* **What you should do**: In this exercise, copy exactly the lines from the one that contains "What is the rule" through the end of the entries below; pictures are not copied.

━━━ Provided data

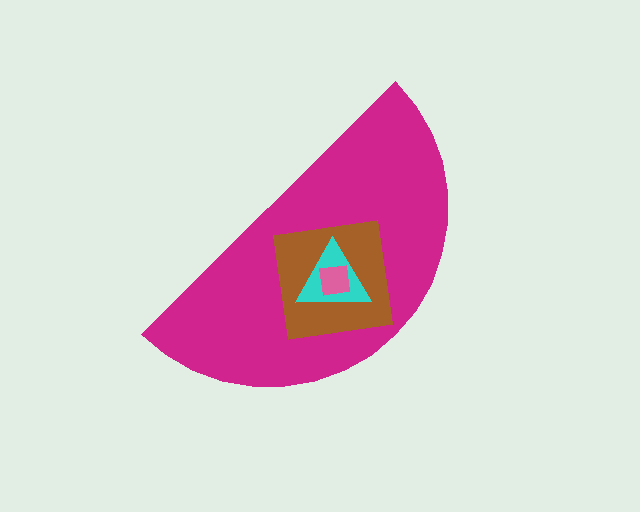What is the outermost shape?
The magenta semicircle.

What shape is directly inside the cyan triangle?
The pink square.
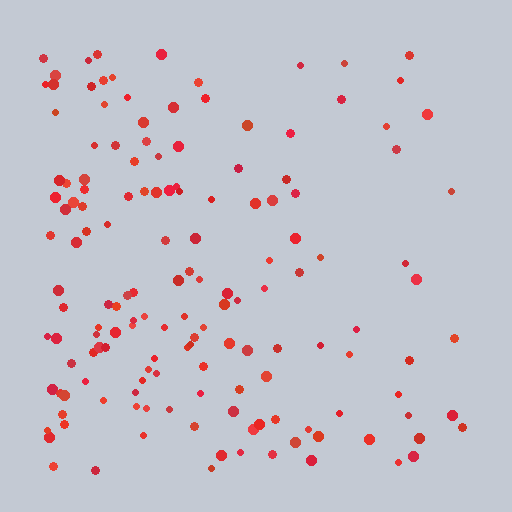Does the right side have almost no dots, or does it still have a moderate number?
Still a moderate number, just noticeably fewer than the left.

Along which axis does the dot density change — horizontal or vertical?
Horizontal.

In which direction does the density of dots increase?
From right to left, with the left side densest.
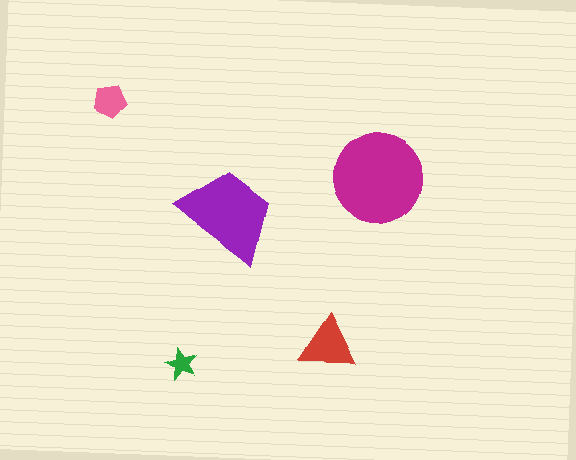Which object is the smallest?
The green star.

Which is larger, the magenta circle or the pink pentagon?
The magenta circle.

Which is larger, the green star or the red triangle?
The red triangle.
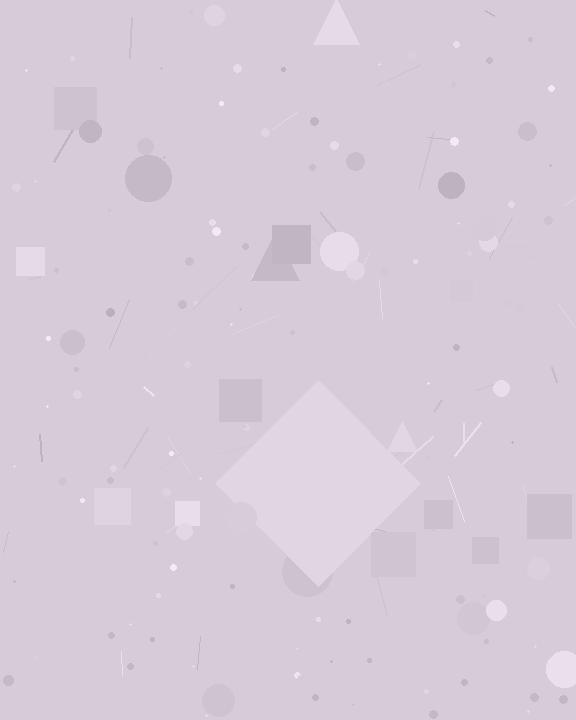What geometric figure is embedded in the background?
A diamond is embedded in the background.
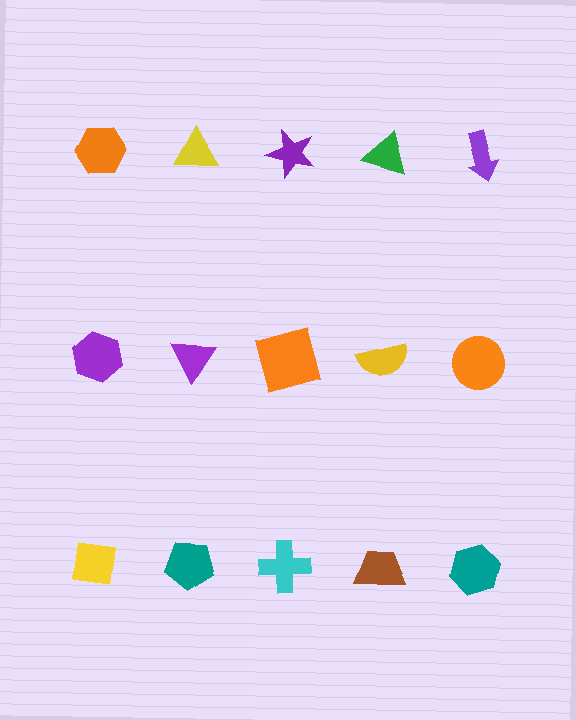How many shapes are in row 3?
5 shapes.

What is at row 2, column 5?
An orange circle.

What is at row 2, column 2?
A purple triangle.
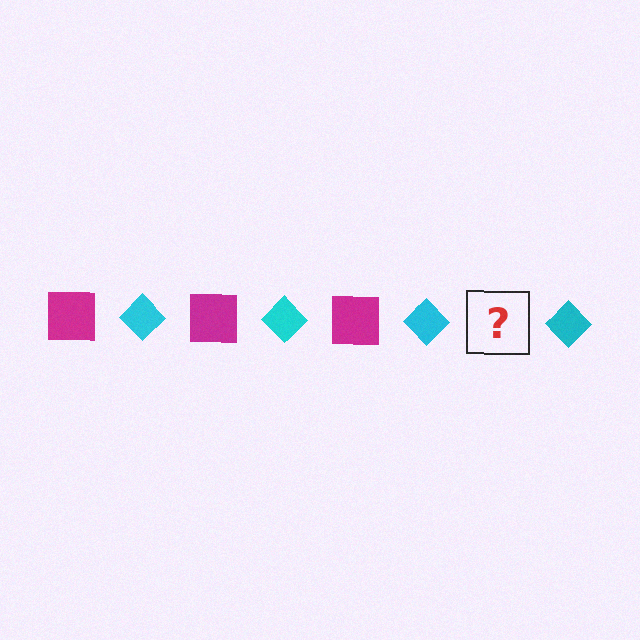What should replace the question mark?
The question mark should be replaced with a magenta square.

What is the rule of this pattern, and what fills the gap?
The rule is that the pattern alternates between magenta square and cyan diamond. The gap should be filled with a magenta square.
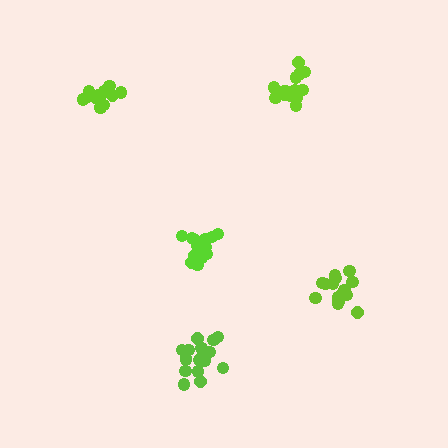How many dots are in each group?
Group 1: 19 dots, Group 2: 15 dots, Group 3: 20 dots, Group 4: 14 dots, Group 5: 15 dots (83 total).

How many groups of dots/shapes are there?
There are 5 groups.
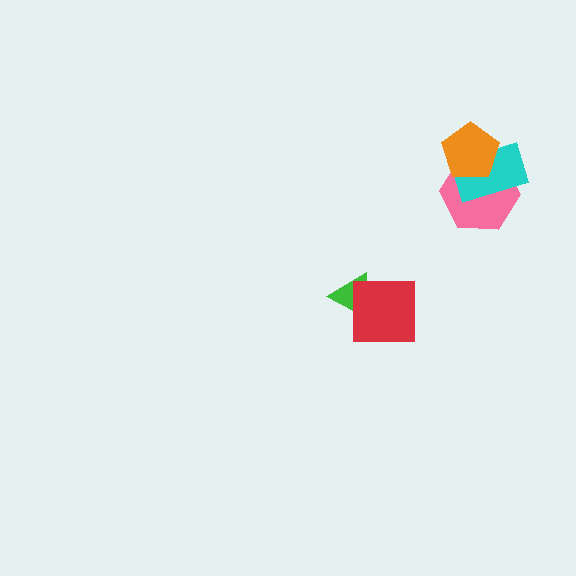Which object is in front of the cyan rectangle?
The orange pentagon is in front of the cyan rectangle.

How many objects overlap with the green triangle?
1 object overlaps with the green triangle.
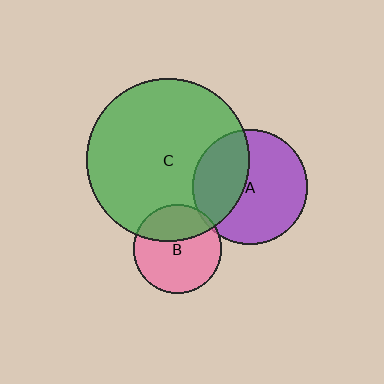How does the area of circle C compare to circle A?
Approximately 2.0 times.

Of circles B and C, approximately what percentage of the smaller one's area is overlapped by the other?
Approximately 35%.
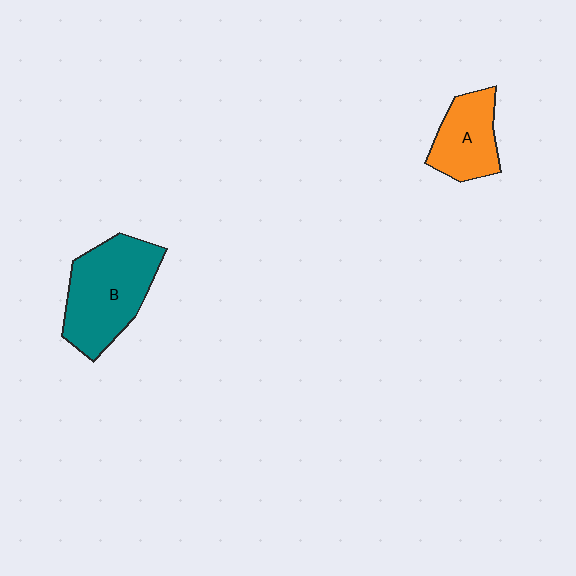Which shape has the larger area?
Shape B (teal).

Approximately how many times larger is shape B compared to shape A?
Approximately 1.7 times.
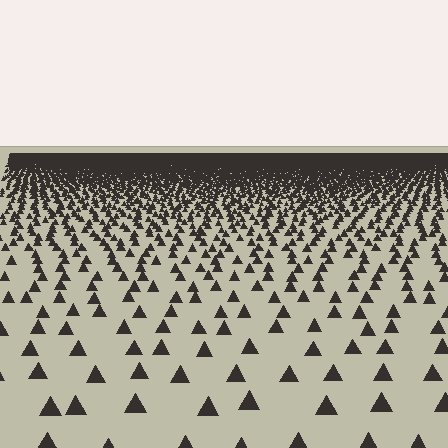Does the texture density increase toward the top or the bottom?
Density increases toward the top.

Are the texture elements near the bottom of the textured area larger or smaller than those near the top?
Larger. Near the bottom, elements are closer to the viewer and appear at a bigger on-screen size.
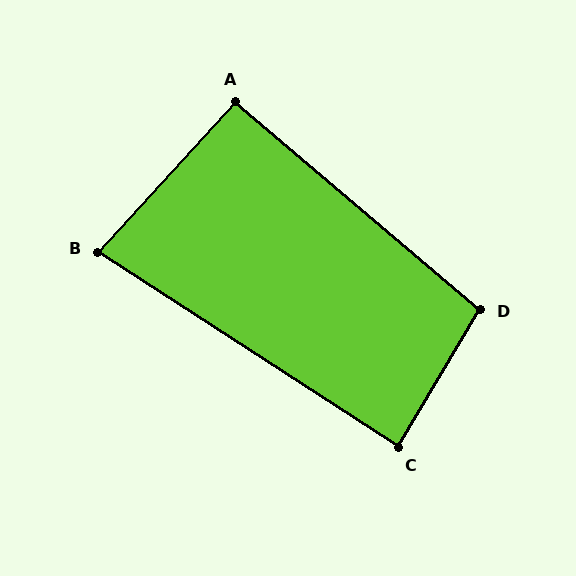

━━━━━━

* **The output**:
What is the rule of this pattern, and what fills the gap?
The rule is that the pattern alternates between magenta square and cyan diamond. The gap should be filled with a magenta square.
How many dots are in each group?
Group 1: 19 dots, Group 2: 15 dots, Group 3: 20 dots, Group 4: 14 dots, Group 5: 15 dots (83 total).

How many groups of dots/shapes are there?
There are 5 groups.
Which object is in front of the cyan rectangle?
The orange pentagon is in front of the cyan rectangle.

How many objects overlap with the green triangle?
1 object overlaps with the green triangle.
How does the area of circle C compare to circle A?
Approximately 2.0 times.

Of circles B and C, approximately what percentage of the smaller one's area is overlapped by the other?
Approximately 35%.
Which shape has the larger area?
Shape B (teal).

Approximately how many times larger is shape B compared to shape A?
Approximately 1.7 times.
Does the texture density increase toward the top or the bottom?
Density increases toward the top.

Are the texture elements near the bottom of the textured area larger or smaller than those near the top?
Larger. Near the bottom, elements are closer to the viewer and appear at a bigger on-screen size.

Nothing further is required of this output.